§ **Records from a geometry dataset**:
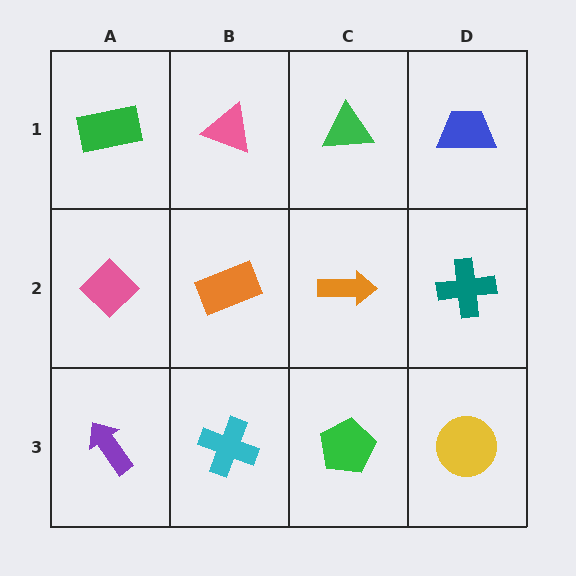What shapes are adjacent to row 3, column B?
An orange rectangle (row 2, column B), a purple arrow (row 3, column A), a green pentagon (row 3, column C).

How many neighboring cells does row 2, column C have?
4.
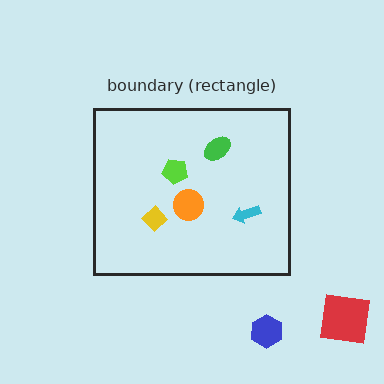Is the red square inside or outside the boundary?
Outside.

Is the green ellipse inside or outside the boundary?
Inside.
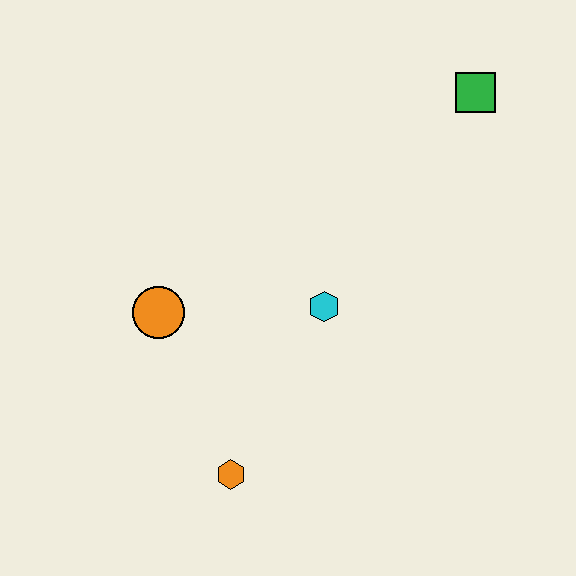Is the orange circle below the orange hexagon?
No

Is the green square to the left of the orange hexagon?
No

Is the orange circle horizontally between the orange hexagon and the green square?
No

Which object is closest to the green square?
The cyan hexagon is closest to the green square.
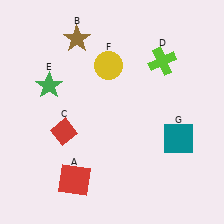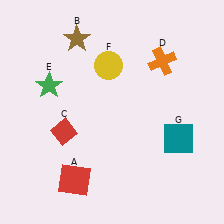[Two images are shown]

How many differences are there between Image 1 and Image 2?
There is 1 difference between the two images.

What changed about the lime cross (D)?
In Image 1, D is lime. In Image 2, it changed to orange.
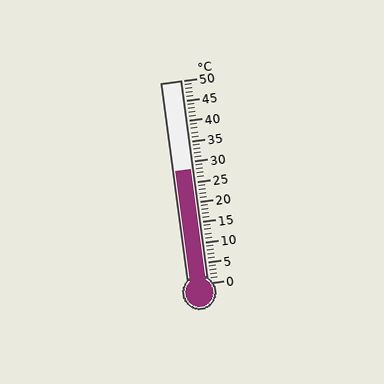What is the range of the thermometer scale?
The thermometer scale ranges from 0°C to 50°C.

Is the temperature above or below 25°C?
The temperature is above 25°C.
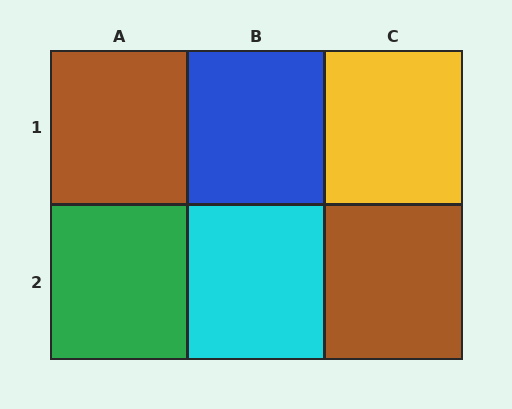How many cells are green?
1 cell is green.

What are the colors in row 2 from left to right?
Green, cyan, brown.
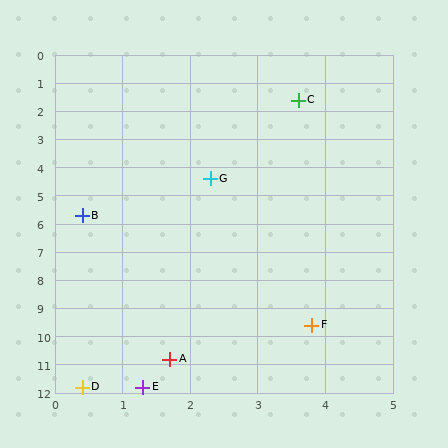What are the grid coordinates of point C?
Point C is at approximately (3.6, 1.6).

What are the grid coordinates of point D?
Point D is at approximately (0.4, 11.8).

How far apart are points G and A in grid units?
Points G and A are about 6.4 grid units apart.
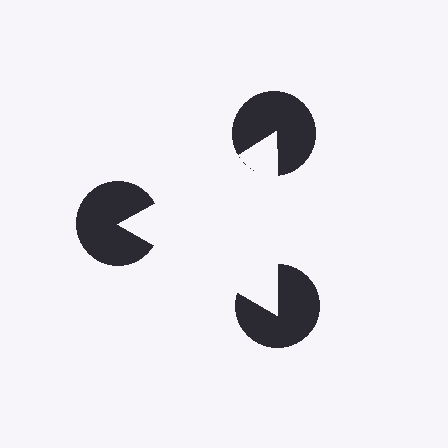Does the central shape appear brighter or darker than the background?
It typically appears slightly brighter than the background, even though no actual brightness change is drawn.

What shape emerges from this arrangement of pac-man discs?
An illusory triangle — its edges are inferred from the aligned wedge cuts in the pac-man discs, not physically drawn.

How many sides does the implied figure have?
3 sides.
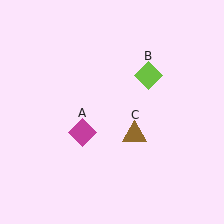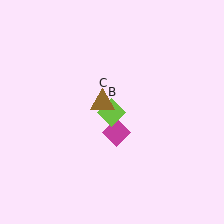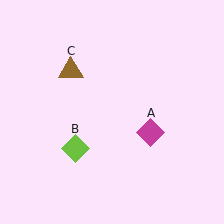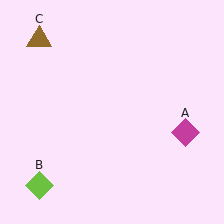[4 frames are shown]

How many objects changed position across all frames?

§ **What you have to do**:
Leave out all pictures and retype precisely the lines that run from the line containing "What is the range of the thermometer scale?" to the last line of the records.

§ **Answer for this exercise**:
What is the range of the thermometer scale?
The thermometer scale ranges from 0°C to 50°C.

Is the temperature above or below 25°C?
The temperature is above 25°C.
How many cells are green?
1 cell is green.

What are the colors in row 2 from left to right?
Green, cyan, brown.
What are the grid coordinates of point C?
Point C is at approximately (3.6, 1.6).

What are the grid coordinates of point D?
Point D is at approximately (0.4, 11.8).

How far apart are points G and A in grid units?
Points G and A are about 6.4 grid units apart.
Does the central shape appear brighter or darker than the background?
It typically appears slightly brighter than the background, even though no actual brightness change is drawn.

What shape emerges from this arrangement of pac-man discs?
An illusory triangle — its edges are inferred from the aligned wedge cuts in the pac-man discs, not physically drawn.

How many sides does the implied figure have?
3 sides.
[4 frames are shown]

How many objects changed position across all frames?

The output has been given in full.